| Your objective |
What follows is a set of entries. Repeat them exactly, but not their pictures.

Synthetic figure question data
↓↓↓

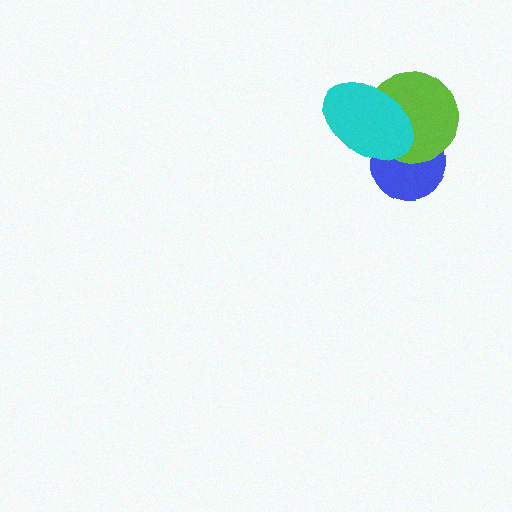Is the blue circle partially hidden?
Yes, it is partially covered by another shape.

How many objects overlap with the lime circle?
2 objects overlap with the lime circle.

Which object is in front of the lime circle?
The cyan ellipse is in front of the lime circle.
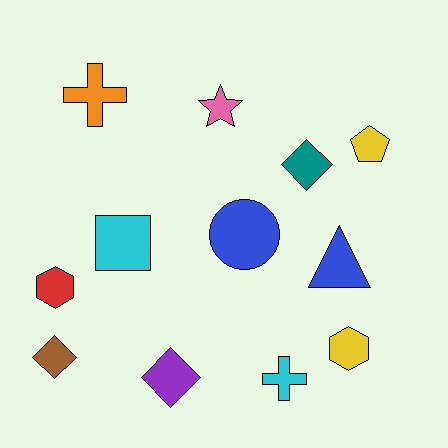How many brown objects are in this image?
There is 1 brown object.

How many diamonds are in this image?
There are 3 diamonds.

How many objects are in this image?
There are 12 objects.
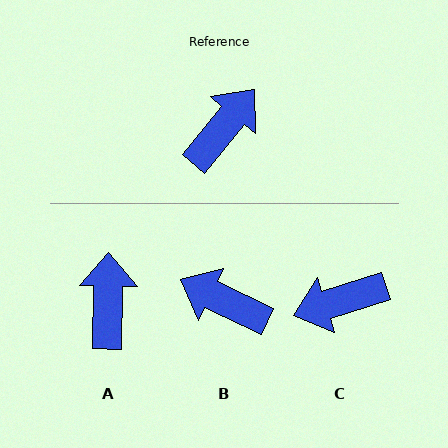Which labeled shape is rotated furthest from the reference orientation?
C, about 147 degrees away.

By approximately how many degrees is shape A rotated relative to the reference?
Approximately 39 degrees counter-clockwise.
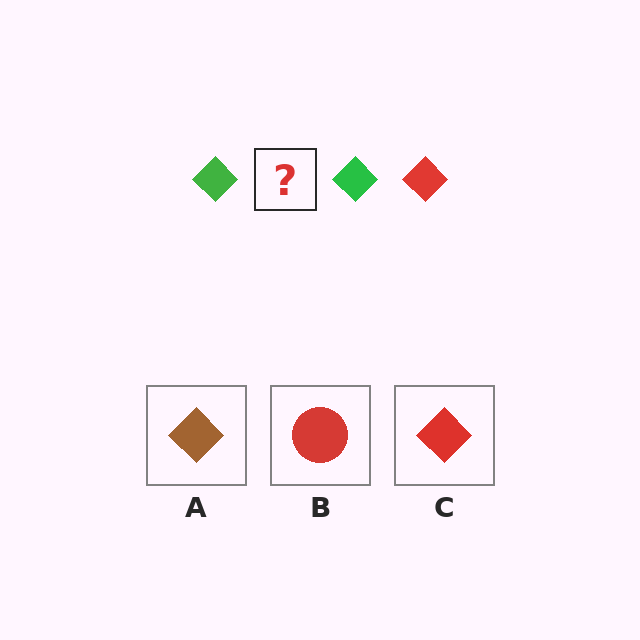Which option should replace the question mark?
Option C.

↑↑↑

| Worked answer |
Is the blue circle partially hidden?
Yes, it is partially covered by another shape.

How many objects overlap with the lime circle?
2 objects overlap with the lime circle.

Which object is in front of the lime circle?
The cyan ellipse is in front of the lime circle.
How many brown objects are in this image?
There is 1 brown object.

How many diamonds are in this image?
There are 3 diamonds.

How many objects are in this image?
There are 12 objects.
Which labeled shape is rotated furthest from the reference orientation?
C, about 147 degrees away.

By approximately how many degrees is shape A rotated relative to the reference?
Approximately 39 degrees counter-clockwise.
Which option should replace the question mark?
Option C.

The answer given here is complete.